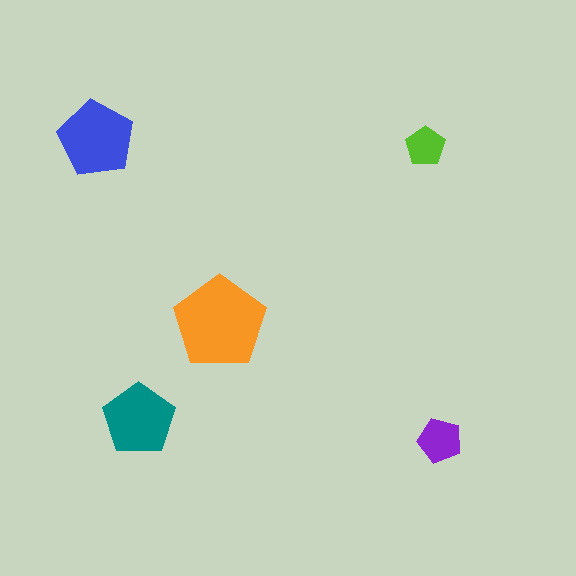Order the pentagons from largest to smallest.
the orange one, the blue one, the teal one, the purple one, the lime one.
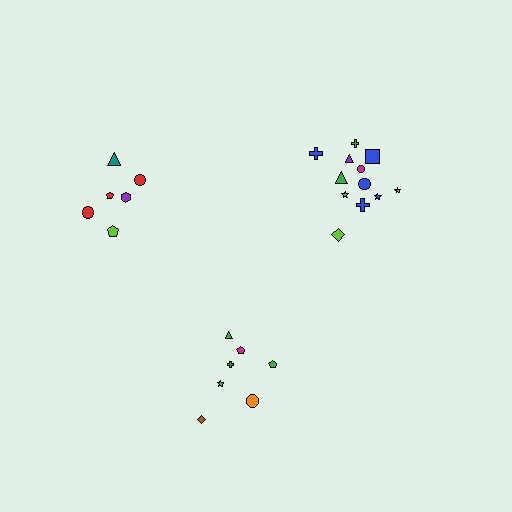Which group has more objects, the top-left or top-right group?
The top-right group.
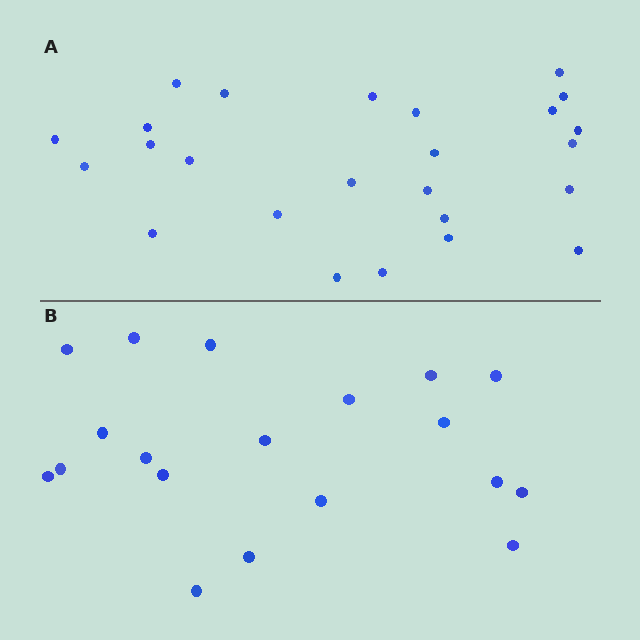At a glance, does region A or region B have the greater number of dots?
Region A (the top region) has more dots.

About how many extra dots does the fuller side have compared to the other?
Region A has about 6 more dots than region B.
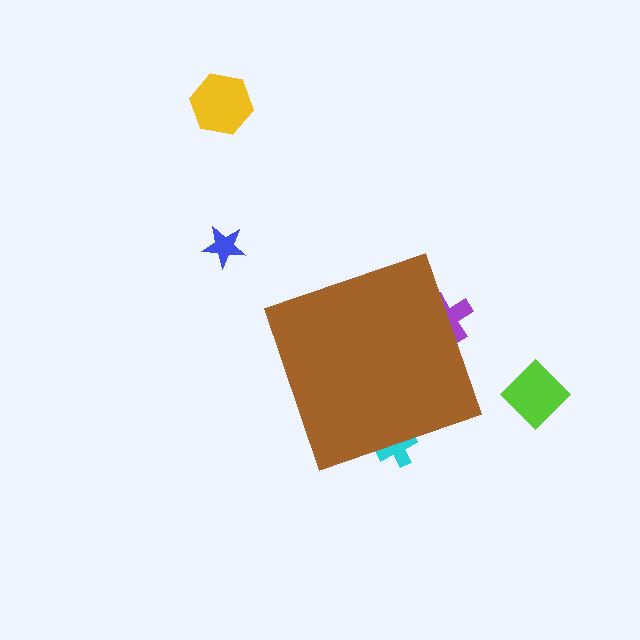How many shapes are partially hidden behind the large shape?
2 shapes are partially hidden.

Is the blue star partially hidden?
No, the blue star is fully visible.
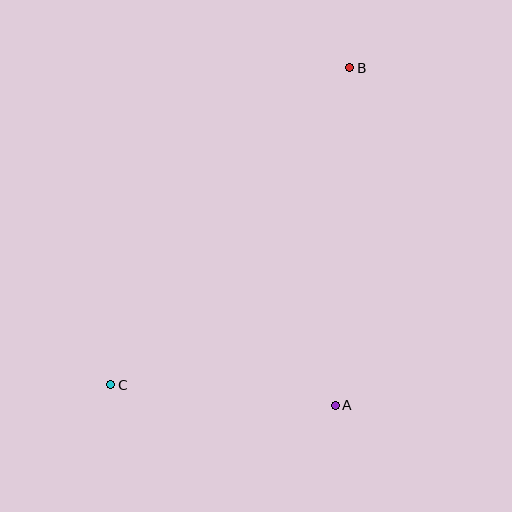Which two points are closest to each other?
Points A and C are closest to each other.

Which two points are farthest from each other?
Points B and C are farthest from each other.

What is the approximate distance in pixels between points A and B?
The distance between A and B is approximately 337 pixels.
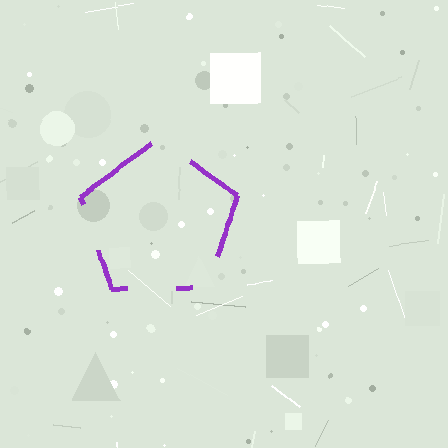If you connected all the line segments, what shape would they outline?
They would outline a pentagon.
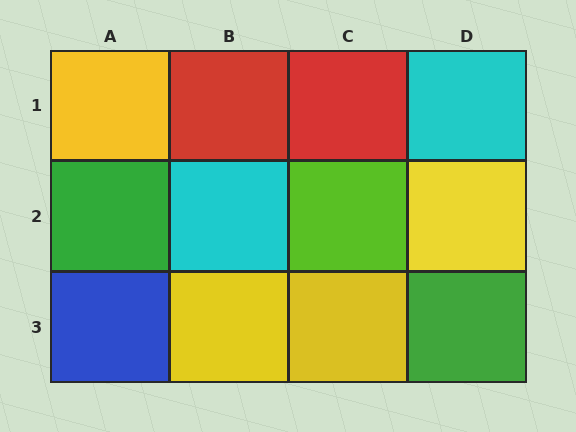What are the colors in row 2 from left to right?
Green, cyan, lime, yellow.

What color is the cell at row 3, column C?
Yellow.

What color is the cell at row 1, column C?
Red.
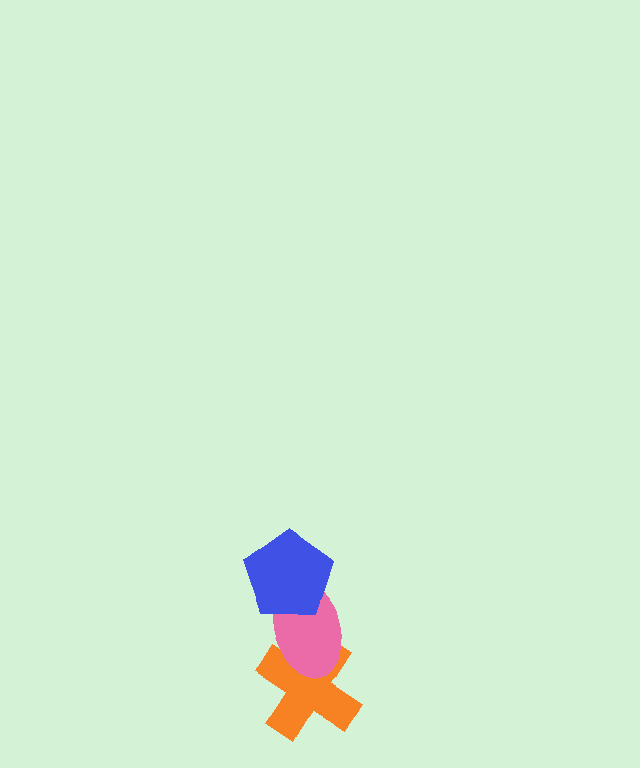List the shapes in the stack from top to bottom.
From top to bottom: the blue pentagon, the pink ellipse, the orange cross.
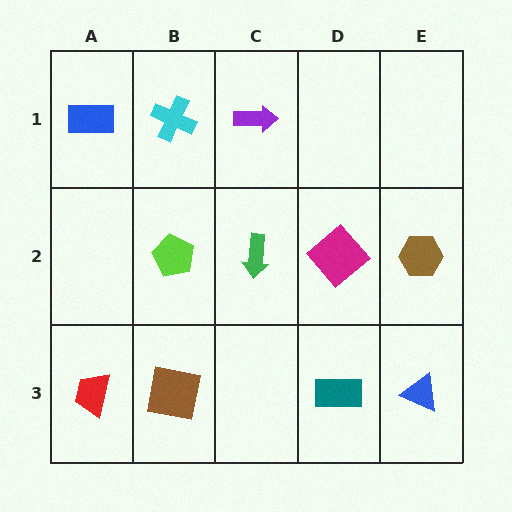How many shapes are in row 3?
4 shapes.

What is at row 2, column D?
A magenta diamond.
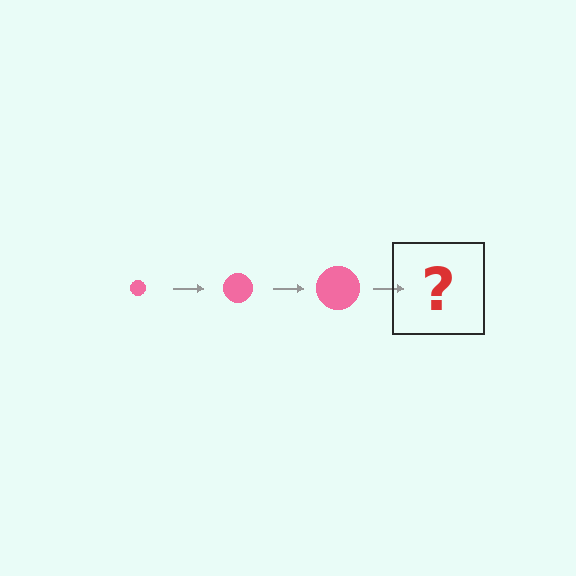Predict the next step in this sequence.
The next step is a pink circle, larger than the previous one.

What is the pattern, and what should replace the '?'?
The pattern is that the circle gets progressively larger each step. The '?' should be a pink circle, larger than the previous one.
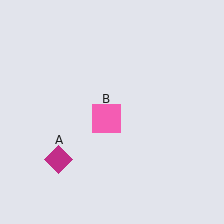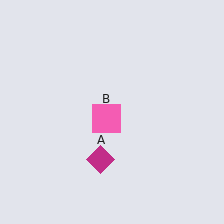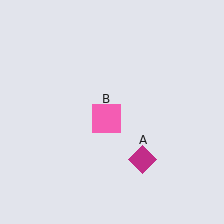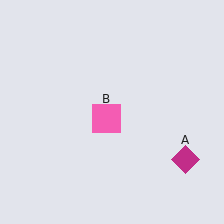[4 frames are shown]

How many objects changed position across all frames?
1 object changed position: magenta diamond (object A).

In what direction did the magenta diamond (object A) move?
The magenta diamond (object A) moved right.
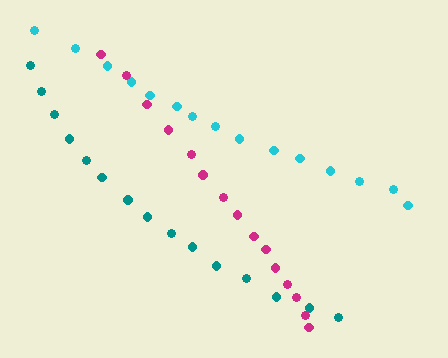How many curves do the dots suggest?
There are 3 distinct paths.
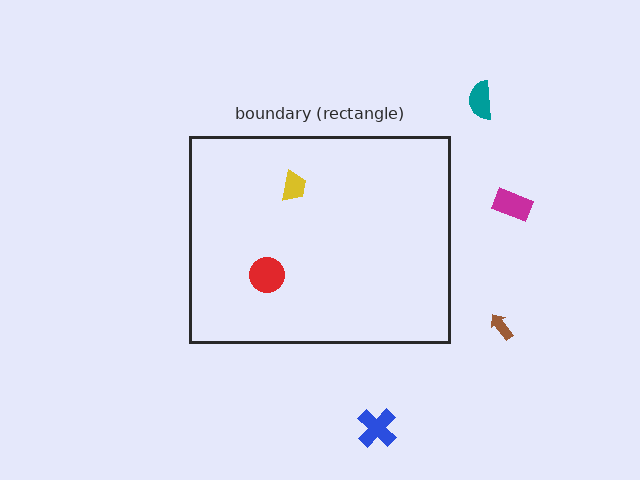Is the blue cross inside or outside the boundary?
Outside.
************
Restate every record exactly, please; do not copy the pictures.

Order the pentagons from largest to smallest.
the orange one, the blue one, the teal one, the purple one, the lime one.
Which group has more objects, the top-left or top-right group?
The top-right group.
At a glance, does region A or region B have the greater number of dots?
Region A (the top region) has more dots.

About how many extra dots does the fuller side have compared to the other?
Region A has about 6 more dots than region B.
How many shapes are partially hidden behind the large shape?
2 shapes are partially hidden.

Is the blue star partially hidden?
No, the blue star is fully visible.
Which two points are closest to each other?
Points A and C are closest to each other.

Which two points are farthest from each other?
Points B and C are farthest from each other.

What is the approximate distance in pixels between points A and B?
The distance between A and B is approximately 337 pixels.
If you connected all the line segments, what shape would they outline?
They would outline a pentagon.
What are the colors in row 2 from left to right?
Green, cyan, lime, yellow.

What color is the cell at row 3, column C?
Yellow.

What color is the cell at row 1, column C?
Red.
List the shapes in the stack from top to bottom.
From top to bottom: the blue pentagon, the pink ellipse, the orange cross.
How many shapes are in row 3?
4 shapes.

What is at row 2, column D?
A magenta diamond.
Predict the next step in this sequence.
The next step is a pink circle, larger than the previous one.

What is the pattern, and what should replace the '?'?
The pattern is that the circle gets progressively larger each step. The '?' should be a pink circle, larger than the previous one.
[4 frames are shown]

How many objects changed position across all frames?
1 object changed position: magenta diamond (object A).

In what direction did the magenta diamond (object A) move?
The magenta diamond (object A) moved right.
How many curves do the dots suggest?
There are 3 distinct paths.
Is the blue cross inside or outside the boundary?
Outside.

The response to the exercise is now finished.